* _YOUR TASK_: Reproduce every entry exactly and leave its pictures out.

Data entries about shape features:
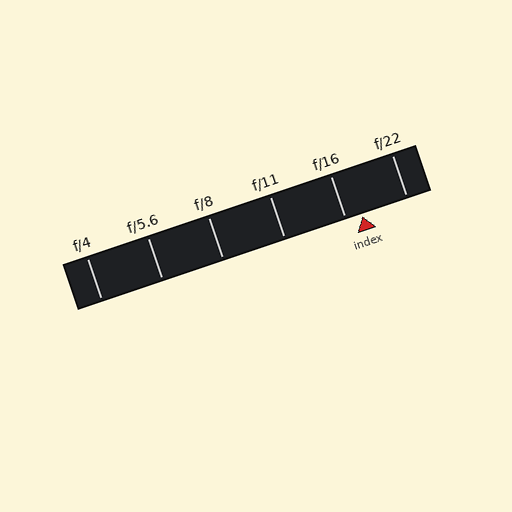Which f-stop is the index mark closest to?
The index mark is closest to f/16.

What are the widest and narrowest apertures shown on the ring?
The widest aperture shown is f/4 and the narrowest is f/22.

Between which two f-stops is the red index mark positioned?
The index mark is between f/16 and f/22.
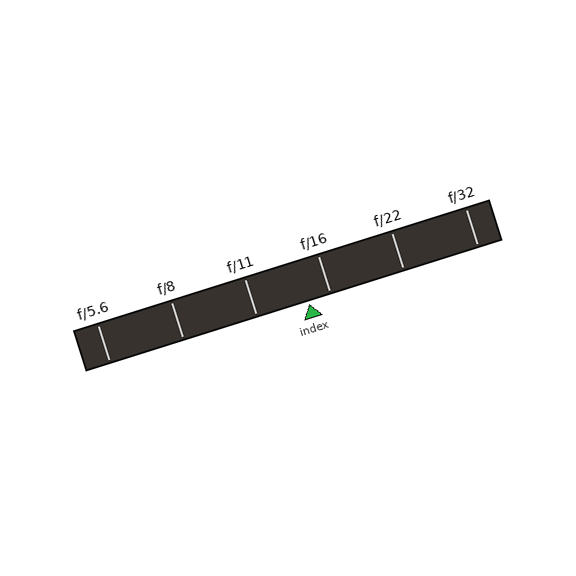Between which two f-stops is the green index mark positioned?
The index mark is between f/11 and f/16.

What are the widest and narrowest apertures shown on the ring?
The widest aperture shown is f/5.6 and the narrowest is f/32.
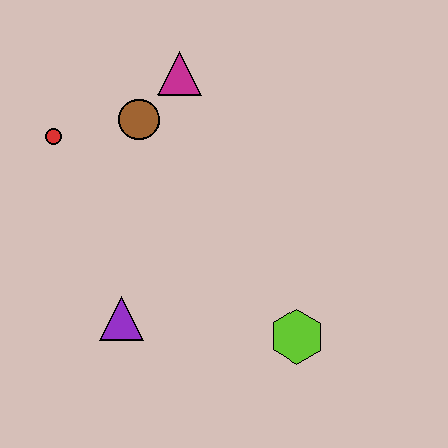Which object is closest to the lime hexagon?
The purple triangle is closest to the lime hexagon.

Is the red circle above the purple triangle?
Yes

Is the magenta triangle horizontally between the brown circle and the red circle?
No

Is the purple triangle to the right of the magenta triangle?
No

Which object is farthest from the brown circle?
The lime hexagon is farthest from the brown circle.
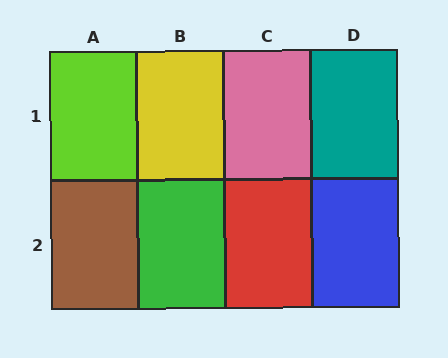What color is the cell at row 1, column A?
Lime.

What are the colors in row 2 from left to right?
Brown, green, red, blue.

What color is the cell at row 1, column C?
Pink.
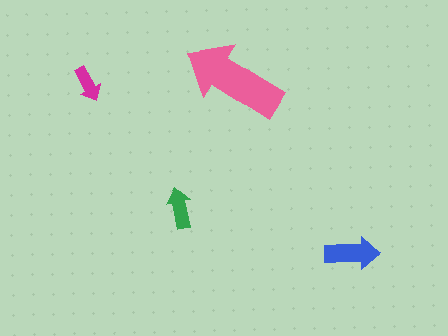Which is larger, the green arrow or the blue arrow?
The blue one.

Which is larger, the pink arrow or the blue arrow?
The pink one.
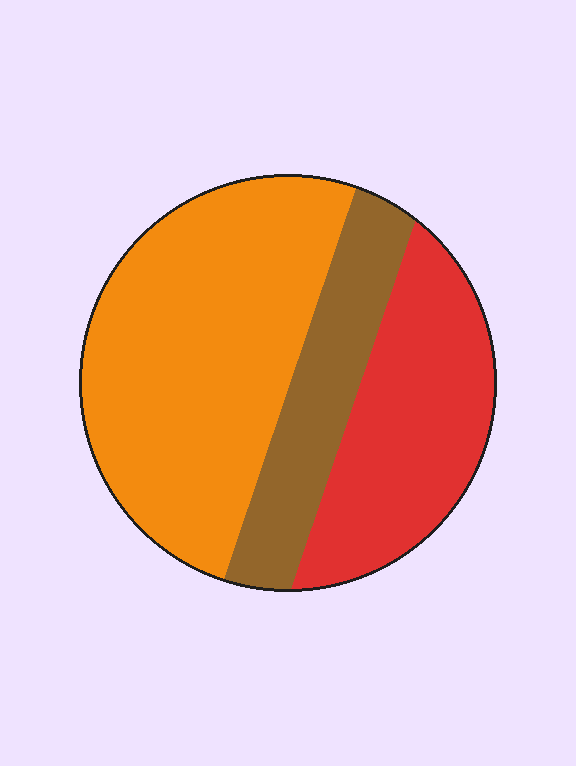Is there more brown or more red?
Red.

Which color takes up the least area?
Brown, at roughly 20%.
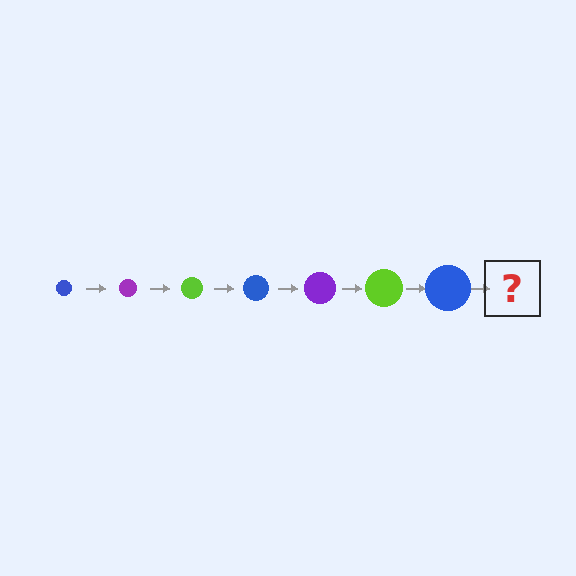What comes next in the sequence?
The next element should be a purple circle, larger than the previous one.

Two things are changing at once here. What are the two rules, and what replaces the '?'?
The two rules are that the circle grows larger each step and the color cycles through blue, purple, and lime. The '?' should be a purple circle, larger than the previous one.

* _EXERCISE RESPONSE_:
Which f-stop is the index mark closest to?
The index mark is closest to f/16.

What are the widest and narrowest apertures shown on the ring?
The widest aperture shown is f/4 and the narrowest is f/22.

Between which two f-stops is the red index mark positioned?
The index mark is between f/16 and f/22.
Between which two f-stops is the green index mark positioned?
The index mark is between f/11 and f/16.

What are the widest and narrowest apertures shown on the ring?
The widest aperture shown is f/5.6 and the narrowest is f/32.
Which object is closest to the lime hexagon?
The purple triangle is closest to the lime hexagon.

Is the red circle above the purple triangle?
Yes

Is the magenta triangle horizontally between the brown circle and the red circle?
No

Is the purple triangle to the right of the magenta triangle?
No

Which object is farthest from the brown circle?
The lime hexagon is farthest from the brown circle.
What color is the cell at row 1, column A?
Lime.

What are the colors in row 2 from left to right?
Brown, green, red, blue.

What color is the cell at row 1, column C?
Pink.
Which is larger, the green arrow or the blue arrow?
The blue one.

Which is larger, the pink arrow or the blue arrow?
The pink one.
Is there more brown or more red?
Red.

Which color takes up the least area?
Brown, at roughly 20%.
What comes next in the sequence?
The next element should be a purple circle, larger than the previous one.

Two things are changing at once here. What are the two rules, and what replaces the '?'?
The two rules are that the circle grows larger each step and the color cycles through blue, purple, and lime. The '?' should be a purple circle, larger than the previous one.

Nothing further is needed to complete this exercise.